◆ DATA ROWS:
━━━━━━━━━━━━━━━━
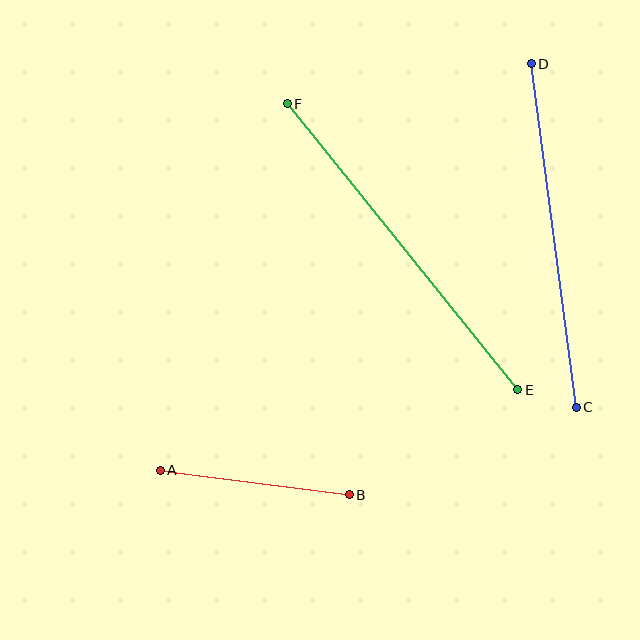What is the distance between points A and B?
The distance is approximately 191 pixels.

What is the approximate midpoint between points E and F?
The midpoint is at approximately (403, 247) pixels.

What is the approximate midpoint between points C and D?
The midpoint is at approximately (554, 236) pixels.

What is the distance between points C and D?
The distance is approximately 347 pixels.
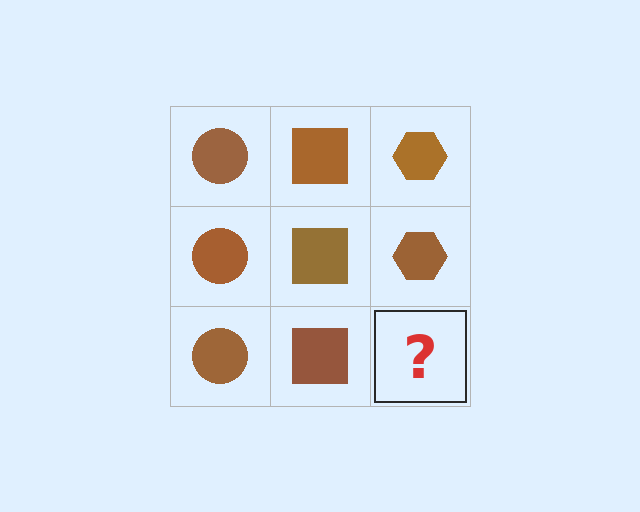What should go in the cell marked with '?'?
The missing cell should contain a brown hexagon.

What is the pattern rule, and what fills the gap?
The rule is that each column has a consistent shape. The gap should be filled with a brown hexagon.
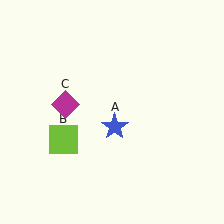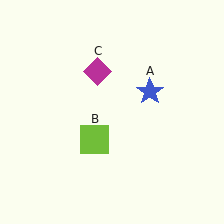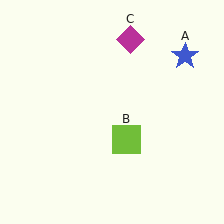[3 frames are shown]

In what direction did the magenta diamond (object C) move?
The magenta diamond (object C) moved up and to the right.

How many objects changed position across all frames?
3 objects changed position: blue star (object A), lime square (object B), magenta diamond (object C).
━━━━━━━━━━━━━━━━
◆ WORK TO COMPLETE:
Emit the lines of the data above from the one containing "What is the approximate midpoint between points C" through its final line, both endpoints included. Pictures do not belong in the output.

◆ RESPONSE TO THIS TASK:
What is the approximate midpoint between points C and D?
The midpoint is at approximately (554, 236) pixels.

What is the distance between points C and D?
The distance is approximately 347 pixels.
What should go in the cell marked with '?'?
The missing cell should contain a brown hexagon.

What is the pattern rule, and what fills the gap?
The rule is that each column has a consistent shape. The gap should be filled with a brown hexagon.
[3 frames are shown]

In what direction did the magenta diamond (object C) move?
The magenta diamond (object C) moved up and to the right.

How many objects changed position across all frames?
3 objects changed position: blue star (object A), lime square (object B), magenta diamond (object C).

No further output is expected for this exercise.